• [WHAT IS EXPECTED] Return the records word for word. Any pictures in them are not part of the copy.

(Geometric perception data)
◇ ◇ ◇ ◇ ◇

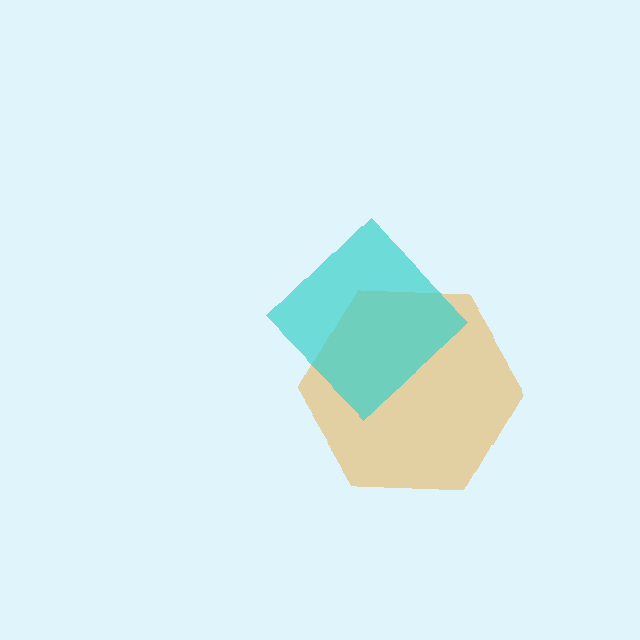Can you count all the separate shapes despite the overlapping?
Yes, there are 2 separate shapes.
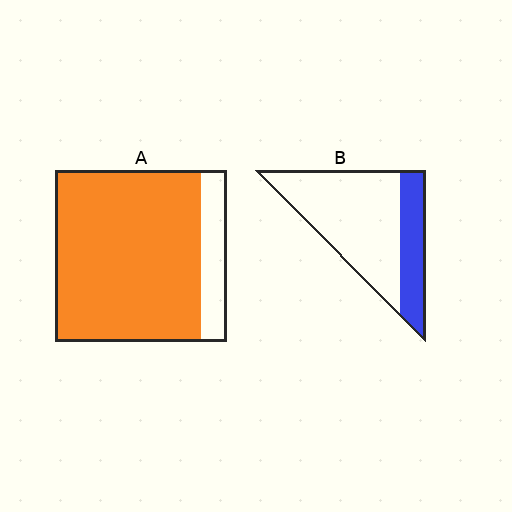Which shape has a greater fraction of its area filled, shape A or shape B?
Shape A.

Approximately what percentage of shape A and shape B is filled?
A is approximately 85% and B is approximately 30%.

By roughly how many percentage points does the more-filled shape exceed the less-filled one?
By roughly 55 percentage points (A over B).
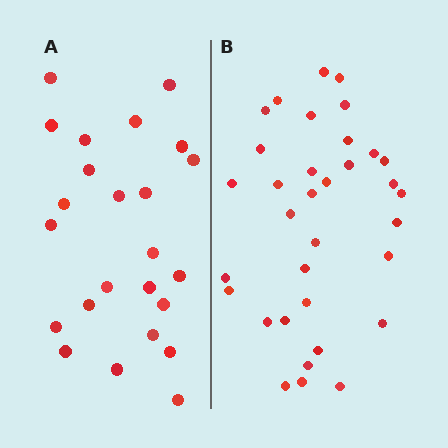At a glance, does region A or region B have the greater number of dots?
Region B (the right region) has more dots.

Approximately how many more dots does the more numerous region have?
Region B has roughly 10 or so more dots than region A.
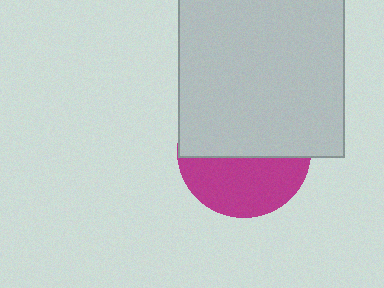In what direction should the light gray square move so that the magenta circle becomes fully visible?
The light gray square should move up. That is the shortest direction to clear the overlap and leave the magenta circle fully visible.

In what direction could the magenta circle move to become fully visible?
The magenta circle could move down. That would shift it out from behind the light gray square entirely.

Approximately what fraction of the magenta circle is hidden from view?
Roughly 56% of the magenta circle is hidden behind the light gray square.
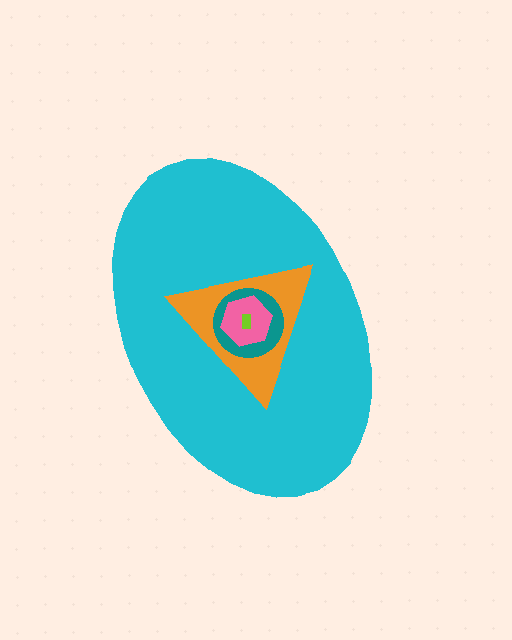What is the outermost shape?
The cyan ellipse.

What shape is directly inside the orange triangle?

◇ ◇ ◇ ◇ ◇

• [WORKED ANSWER]
Can you count all the separate shapes despite the overlapping?
Yes, there are 2 separate shapes.
Which shape has a greater fraction of its area filled, shape A or shape B?
Shape A.

Approximately what percentage of shape A and shape B is filled?
A is approximately 85% and B is approximately 30%.

By roughly how many percentage points does the more-filled shape exceed the less-filled one?
By roughly 55 percentage points (A over B).
At a glance, does region A or region B have the greater number of dots?
Region B (the right region) has more dots.

Approximately how many more dots does the more numerous region have?
Region B has roughly 10 or so more dots than region A.
In what direction should the light gray square move so that the magenta circle becomes fully visible?
The light gray square should move up. That is the shortest direction to clear the overlap and leave the magenta circle fully visible.

In what direction could the magenta circle move to become fully visible?
The magenta circle could move down. That would shift it out from behind the light gray square entirely.

Approximately what fraction of the magenta circle is hidden from view?
Roughly 56% of the magenta circle is hidden behind the light gray square.
What is the outermost shape?
The cyan ellipse.

What shape is directly inside the orange triangle?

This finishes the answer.